**TASK DETAILS:** Write out all records as given; omit images.

Entries from a figure question set:
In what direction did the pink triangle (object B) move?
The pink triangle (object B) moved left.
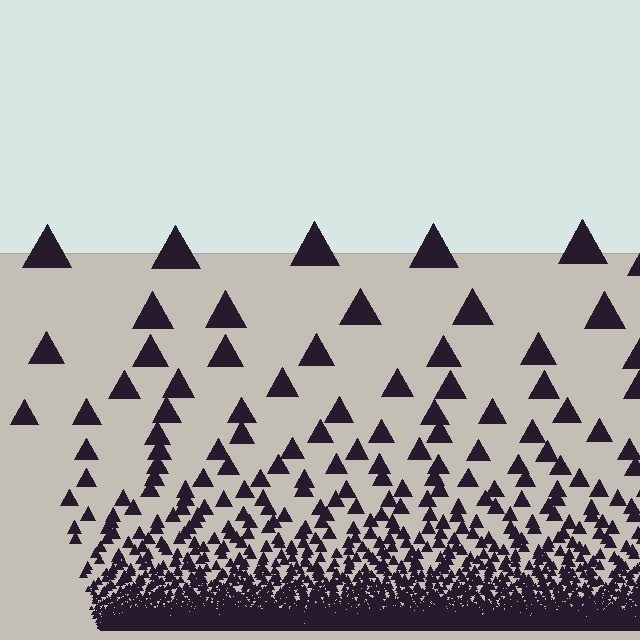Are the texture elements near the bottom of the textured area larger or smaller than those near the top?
Smaller. The gradient is inverted — elements near the bottom are smaller and denser.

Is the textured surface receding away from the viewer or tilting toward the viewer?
The surface appears to tilt toward the viewer. Texture elements get larger and sparser toward the top.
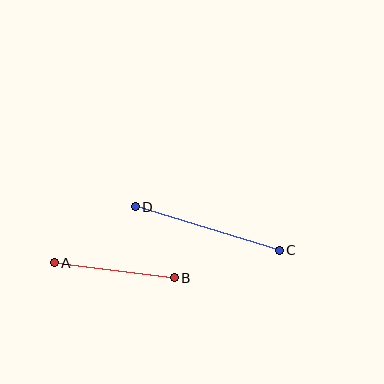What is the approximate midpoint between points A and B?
The midpoint is at approximately (114, 270) pixels.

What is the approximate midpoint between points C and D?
The midpoint is at approximately (207, 228) pixels.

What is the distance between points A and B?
The distance is approximately 121 pixels.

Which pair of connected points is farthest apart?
Points C and D are farthest apart.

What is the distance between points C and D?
The distance is approximately 150 pixels.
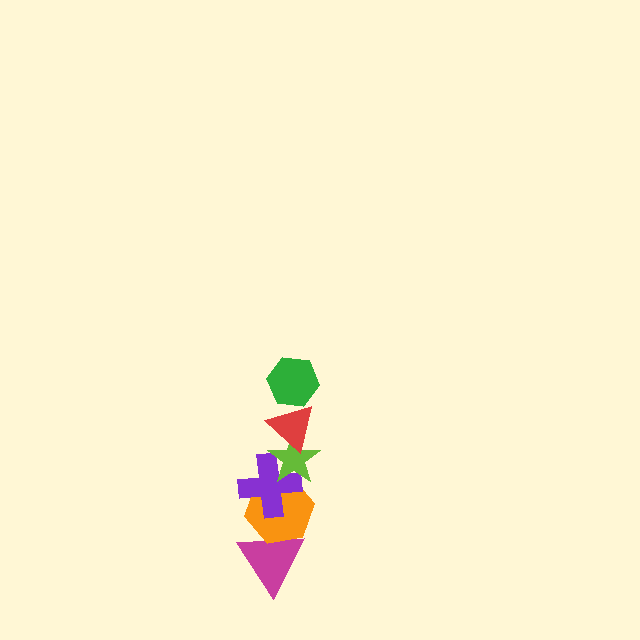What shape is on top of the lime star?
The red triangle is on top of the lime star.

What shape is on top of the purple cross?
The lime star is on top of the purple cross.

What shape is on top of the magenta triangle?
The orange hexagon is on top of the magenta triangle.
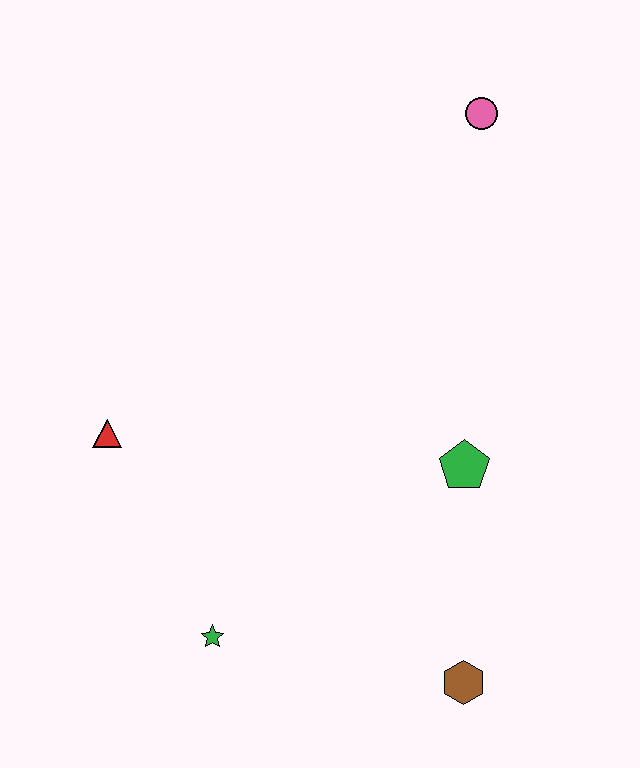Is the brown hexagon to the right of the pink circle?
No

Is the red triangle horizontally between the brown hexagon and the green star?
No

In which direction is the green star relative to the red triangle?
The green star is below the red triangle.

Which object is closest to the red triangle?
The green star is closest to the red triangle.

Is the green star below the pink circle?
Yes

**TASK SOLUTION:**
In what direction did the pink triangle (object B) move?
The pink triangle (object B) moved left.
Are the texture elements near the bottom of the textured area larger or smaller than those near the top?
Smaller. The gradient is inverted — elements near the bottom are smaller and denser.

Is the textured surface receding away from the viewer or tilting toward the viewer?
The surface appears to tilt toward the viewer. Texture elements get larger and sparser toward the top.
What is the approximate midpoint between points A and B?
The midpoint is at approximately (114, 270) pixels.

What is the approximate midpoint between points C and D?
The midpoint is at approximately (207, 228) pixels.

What is the distance between points A and B?
The distance is approximately 121 pixels.

Which pair of connected points is farthest apart?
Points C and D are farthest apart.

What is the distance between points C and D?
The distance is approximately 150 pixels.
What shape is on top of the lime star?
The red triangle is on top of the lime star.

What shape is on top of the purple cross?
The lime star is on top of the purple cross.

What shape is on top of the magenta triangle?
The orange hexagon is on top of the magenta triangle.
Is the brown hexagon to the right of the pink circle?
No

Is the red triangle horizontally between the brown hexagon and the green star?
No

In which direction is the green star relative to the red triangle?
The green star is below the red triangle.

Which object is closest to the red triangle?
The green star is closest to the red triangle.

Is the green star below the pink circle?
Yes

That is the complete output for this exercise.